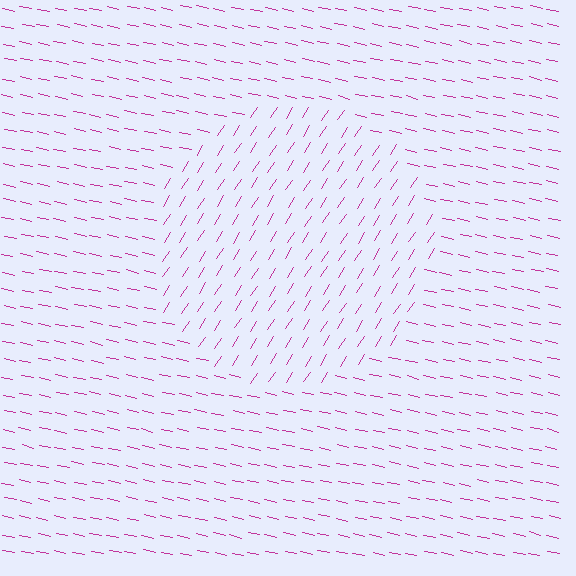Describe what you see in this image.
The image is filled with small magenta line segments. A circle region in the image has lines oriented differently from the surrounding lines, creating a visible texture boundary.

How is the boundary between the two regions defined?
The boundary is defined purely by a change in line orientation (approximately 70 degrees difference). All lines are the same color and thickness.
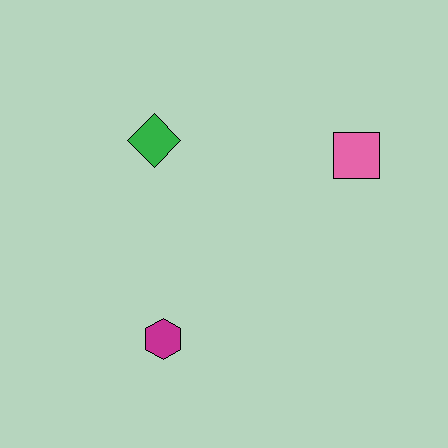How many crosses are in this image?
There are no crosses.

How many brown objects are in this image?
There are no brown objects.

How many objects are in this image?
There are 3 objects.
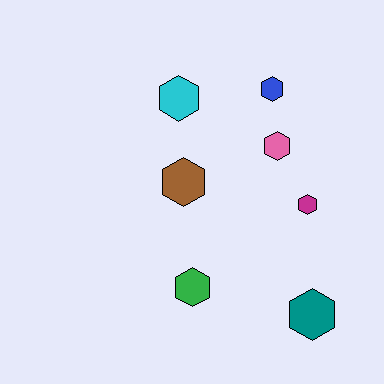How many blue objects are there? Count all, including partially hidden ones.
There is 1 blue object.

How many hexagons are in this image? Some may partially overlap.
There are 7 hexagons.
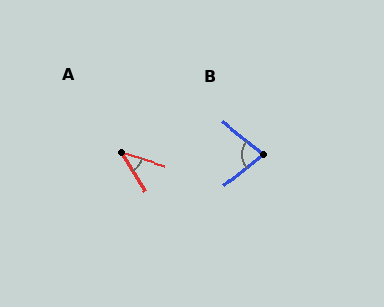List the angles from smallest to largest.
A (42°), B (78°).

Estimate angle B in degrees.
Approximately 78 degrees.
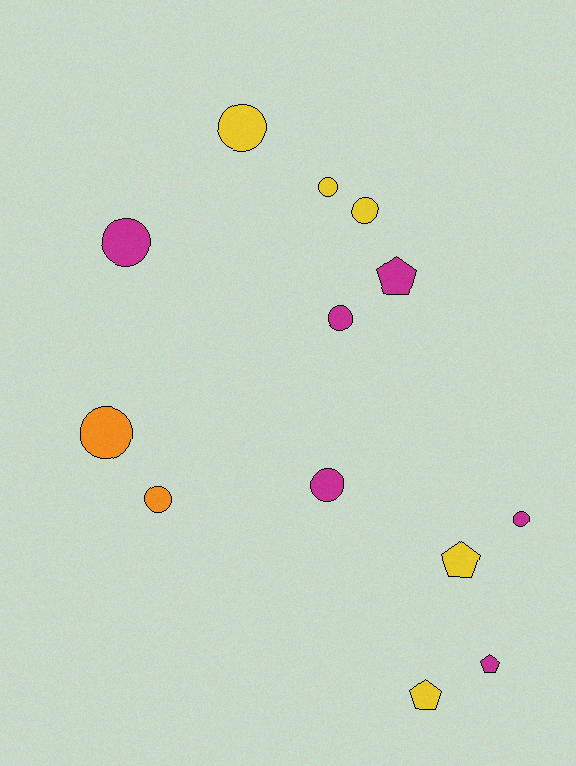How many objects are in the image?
There are 13 objects.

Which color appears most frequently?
Magenta, with 6 objects.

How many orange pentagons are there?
There are no orange pentagons.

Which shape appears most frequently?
Circle, with 9 objects.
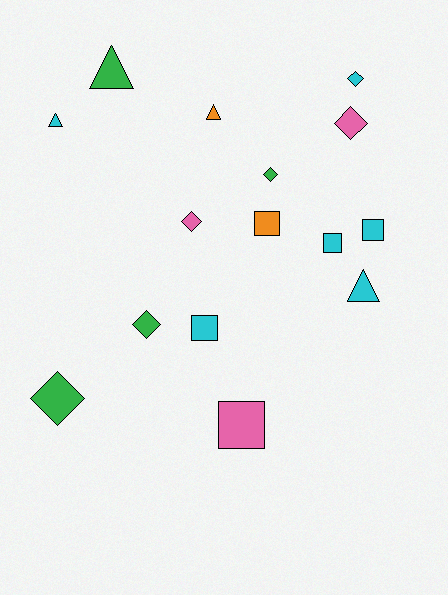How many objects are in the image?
There are 15 objects.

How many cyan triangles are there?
There are 2 cyan triangles.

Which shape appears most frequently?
Diamond, with 6 objects.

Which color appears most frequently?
Cyan, with 6 objects.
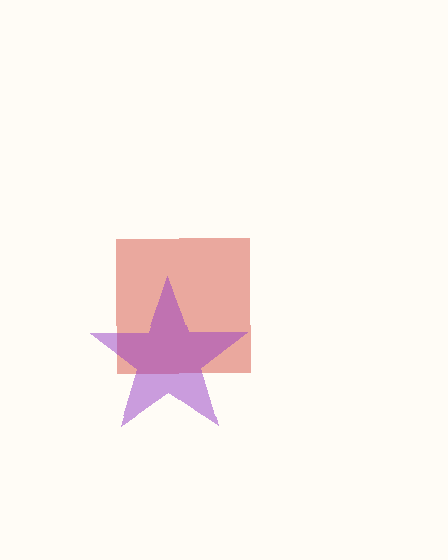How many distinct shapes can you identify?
There are 2 distinct shapes: a red square, a purple star.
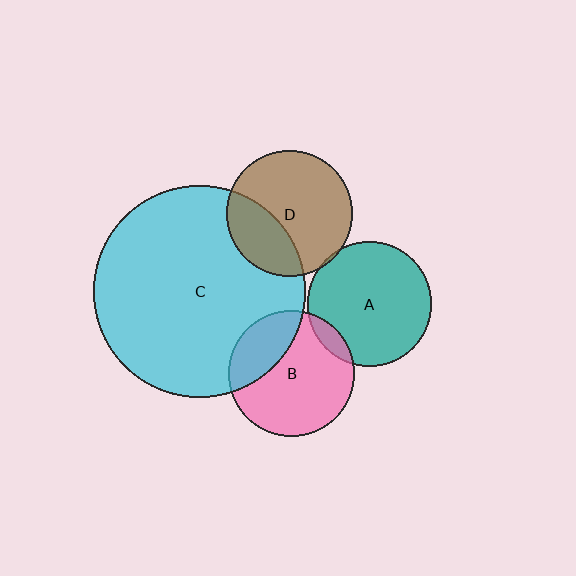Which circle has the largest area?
Circle C (cyan).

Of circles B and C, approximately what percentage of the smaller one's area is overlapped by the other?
Approximately 30%.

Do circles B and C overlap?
Yes.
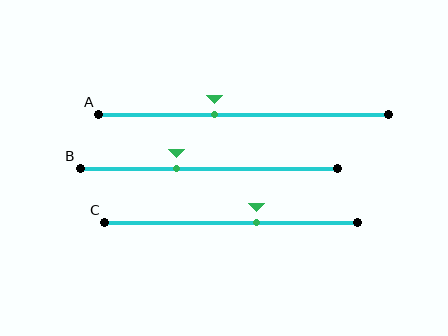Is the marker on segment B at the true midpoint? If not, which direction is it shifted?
No, the marker on segment B is shifted to the left by about 13% of the segment length.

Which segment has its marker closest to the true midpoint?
Segment A has its marker closest to the true midpoint.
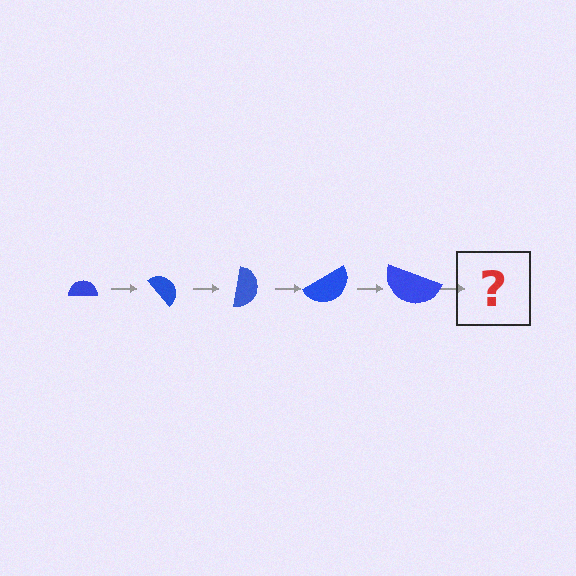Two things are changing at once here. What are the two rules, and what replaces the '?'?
The two rules are that the semicircle grows larger each step and it rotates 50 degrees clockwise each step. The '?' should be a semicircle, larger than the previous one and rotated 250 degrees clockwise from the start.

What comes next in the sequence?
The next element should be a semicircle, larger than the previous one and rotated 250 degrees clockwise from the start.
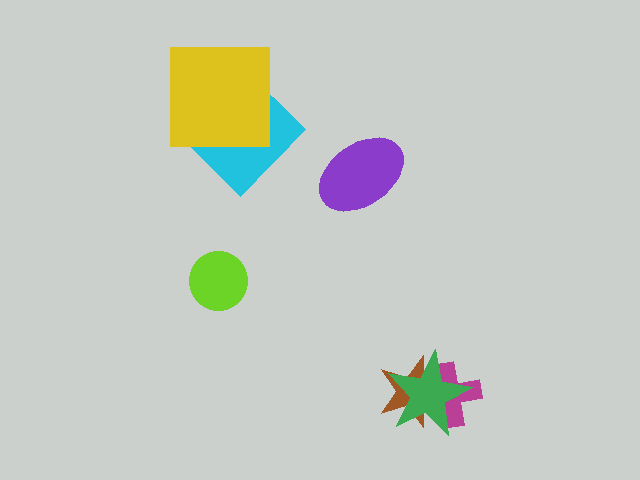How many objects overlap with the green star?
2 objects overlap with the green star.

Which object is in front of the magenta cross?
The green star is in front of the magenta cross.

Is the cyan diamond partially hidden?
Yes, it is partially covered by another shape.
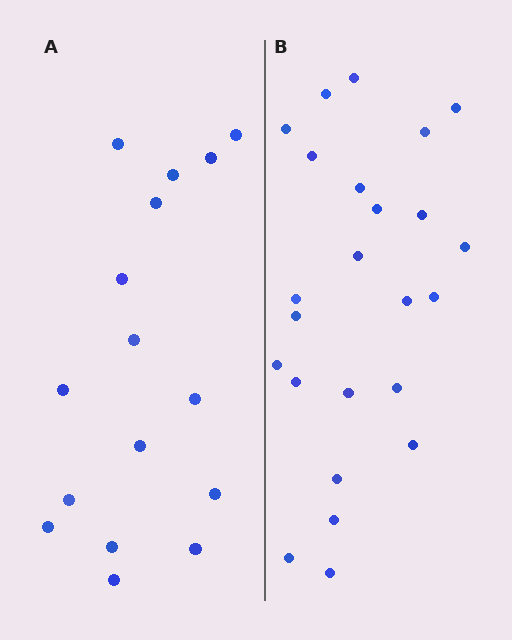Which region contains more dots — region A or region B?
Region B (the right region) has more dots.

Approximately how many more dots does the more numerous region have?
Region B has roughly 8 or so more dots than region A.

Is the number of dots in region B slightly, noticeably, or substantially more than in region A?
Region B has substantially more. The ratio is roughly 1.5 to 1.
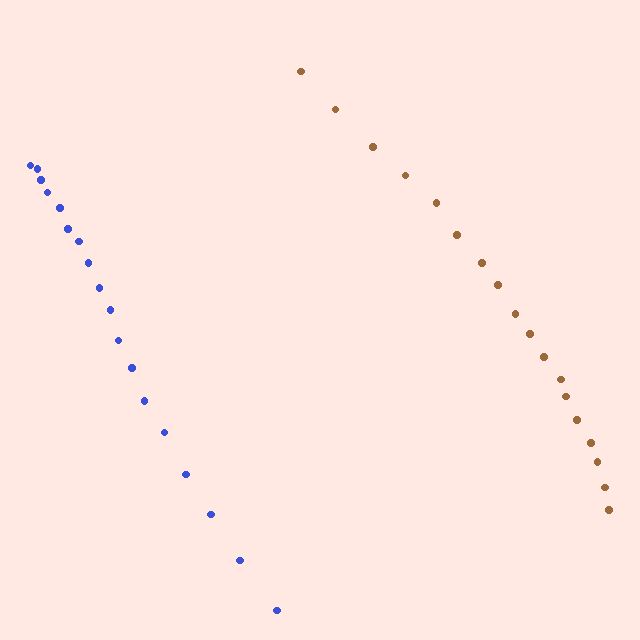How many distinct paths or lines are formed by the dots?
There are 2 distinct paths.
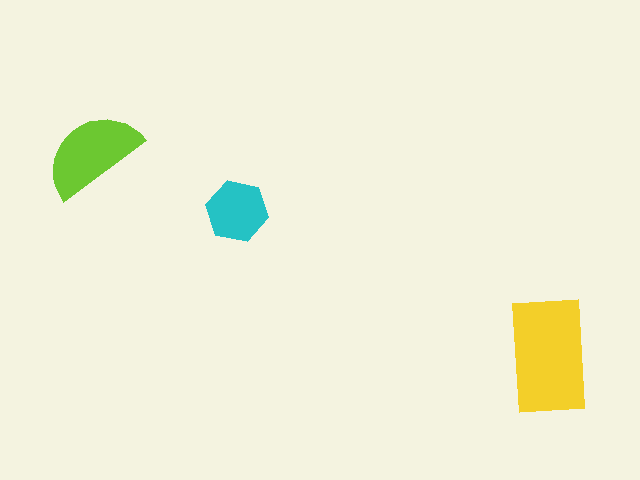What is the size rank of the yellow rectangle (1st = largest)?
1st.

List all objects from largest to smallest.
The yellow rectangle, the lime semicircle, the cyan hexagon.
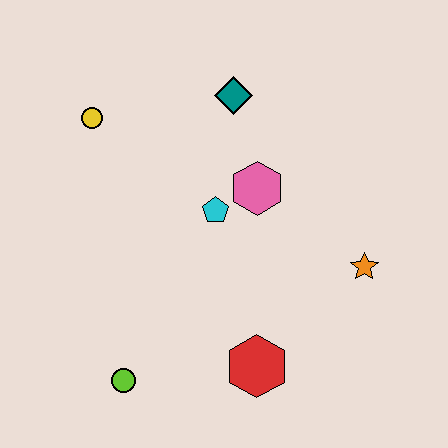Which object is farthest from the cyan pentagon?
The lime circle is farthest from the cyan pentagon.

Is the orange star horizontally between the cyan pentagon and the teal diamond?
No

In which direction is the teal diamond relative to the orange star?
The teal diamond is above the orange star.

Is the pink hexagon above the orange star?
Yes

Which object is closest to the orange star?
The pink hexagon is closest to the orange star.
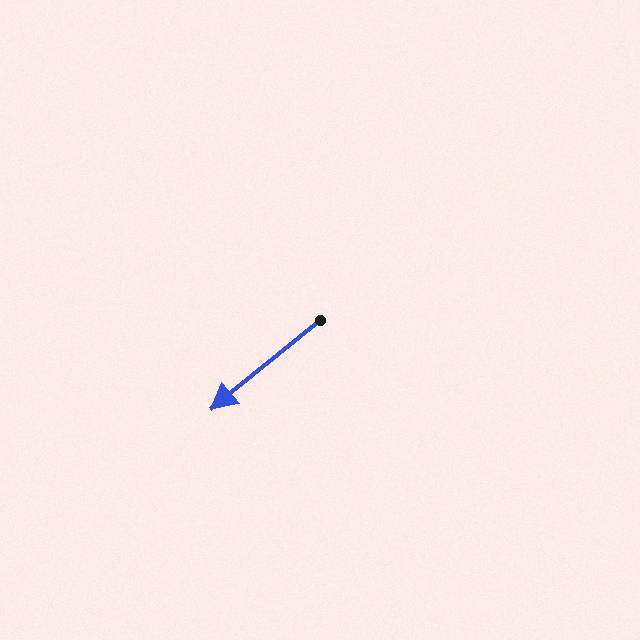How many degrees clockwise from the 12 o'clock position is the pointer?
Approximately 231 degrees.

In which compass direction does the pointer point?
Southwest.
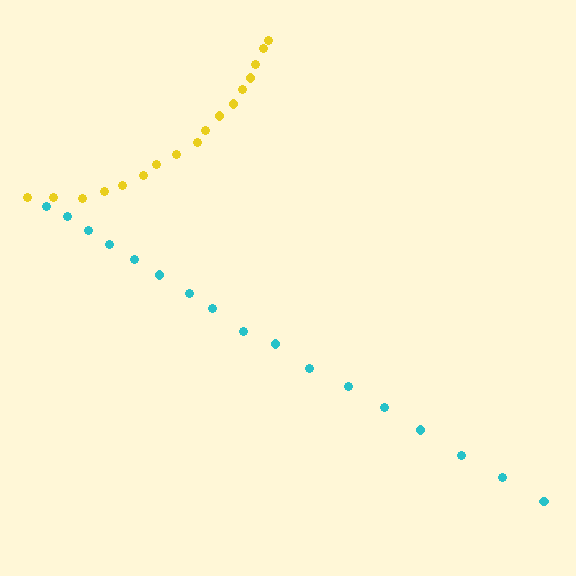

TO BE DONE:
Give every line back word for word and leave the pictures out.

COMPLETED TASK:
Describe what you see in this image.
The image is filled with small magenta line segments. A circle region in the image has lines oriented differently from the surrounding lines, creating a visible texture boundary.

How is the boundary between the two regions defined?
The boundary is defined purely by a change in line orientation (approximately 70 degrees difference). All lines are the same color and thickness.
How many crosses are in this image?
There are no crosses.

How many brown objects are in this image?
There are no brown objects.

How many objects are in this image?
There are 3 objects.
How many blue objects are there? Count all, including partially hidden ones.
There is 1 blue object.

How many hexagons are in this image? Some may partially overlap.
There are 7 hexagons.
List the angles from smallest to largest.
A (42°), B (78°).

Estimate angle B in degrees.
Approximately 78 degrees.
How many objects are in the image?
There are 13 objects.

Which color appears most frequently?
Magenta, with 6 objects.

How many orange pentagons are there?
There are no orange pentagons.

Which shape appears most frequently?
Circle, with 9 objects.
How many objects are in the image?
There are 15 objects.

How many cyan triangles are there?
There are 2 cyan triangles.

Which shape appears most frequently?
Diamond, with 6 objects.

Which color appears most frequently?
Cyan, with 6 objects.
How many distinct shapes can you identify?
There are 2 distinct shapes: a red square, a purple star.
Which circle has the largest area?
Circle C (cyan).

Of circles B and C, approximately what percentage of the smaller one's area is overlapped by the other?
Approximately 30%.

Do circles B and C overlap?
Yes.
Is the marker on segment B at the true midpoint? If not, which direction is it shifted?
No, the marker on segment B is shifted to the left by about 13% of the segment length.

Which segment has its marker closest to the true midpoint?
Segment A has its marker closest to the true midpoint.
Two things are changing at once here. What are the two rules, and what replaces the '?'?
The two rules are that the semicircle grows larger each step and it rotates 50 degrees clockwise each step. The '?' should be a semicircle, larger than the previous one and rotated 250 degrees clockwise from the start.

What comes next in the sequence?
The next element should be a semicircle, larger than the previous one and rotated 250 degrees clockwise from the start.
How many objects overlap with the green star?
2 objects overlap with the green star.

Which object is in front of the magenta cross?
The green star is in front of the magenta cross.

Is the cyan diamond partially hidden?
Yes, it is partially covered by another shape.
Which region contains more dots — region A or region B?
Region B (the right region) has more dots.

Approximately how many more dots does the more numerous region have?
Region B has roughly 8 or so more dots than region A.

Is the number of dots in region B slightly, noticeably, or substantially more than in region A?
Region B has substantially more. The ratio is roughly 1.5 to 1.
How many distinct paths or lines are formed by the dots?
There are 2 distinct paths.
What is the size rank of the yellow rectangle (1st = largest)?
1st.

List all objects from largest to smallest.
The yellow rectangle, the lime semicircle, the cyan hexagon.
Which object is farthest from the cyan pentagon?
The lime circle is farthest from the cyan pentagon.

Is the orange star horizontally between the cyan pentagon and the teal diamond?
No

In which direction is the teal diamond relative to the orange star?
The teal diamond is above the orange star.

Is the pink hexagon above the orange star?
Yes

Which object is closest to the orange star?
The pink hexagon is closest to the orange star.
How many degrees clockwise from the 12 o'clock position is the pointer?
Approximately 231 degrees.

In which compass direction does the pointer point?
Southwest.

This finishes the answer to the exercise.